> [Activity]: Your response should be an exact transcription of the data, images excluded.

> [Supplied information]:

--- START ---

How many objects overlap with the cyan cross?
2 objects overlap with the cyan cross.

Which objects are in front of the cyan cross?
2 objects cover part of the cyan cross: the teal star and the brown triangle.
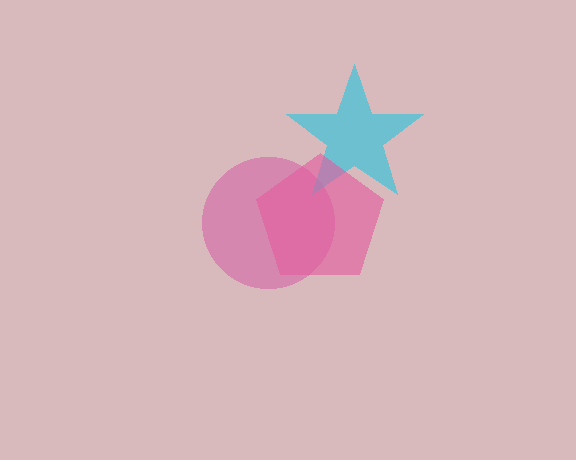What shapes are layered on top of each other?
The layered shapes are: a magenta circle, a cyan star, a pink pentagon.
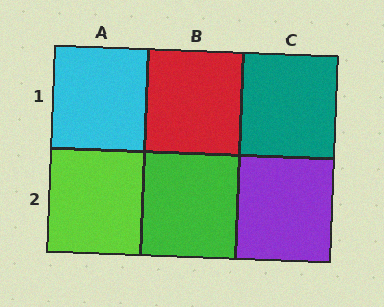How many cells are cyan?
1 cell is cyan.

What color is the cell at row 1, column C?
Teal.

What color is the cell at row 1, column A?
Cyan.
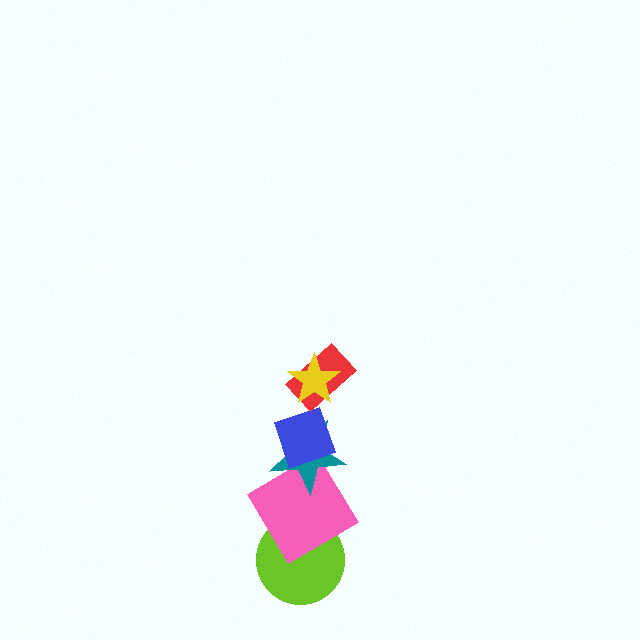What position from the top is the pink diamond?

--- END ---

> [Worked solution]:
How many objects overlap with the cyan cross?
2 objects overlap with the cyan cross.

Which objects are in front of the cyan cross?
2 objects cover part of the cyan cross: the teal star and the brown triangle.
What shapes are layered on top of each other?
The layered shapes are: a magenta circle, a cyan star, a pink pentagon.
How many cells are cyan?
1 cell is cyan.

What color is the cell at row 1, column C?
Teal.

What color is the cell at row 1, column A?
Cyan.
What position from the top is the pink diamond?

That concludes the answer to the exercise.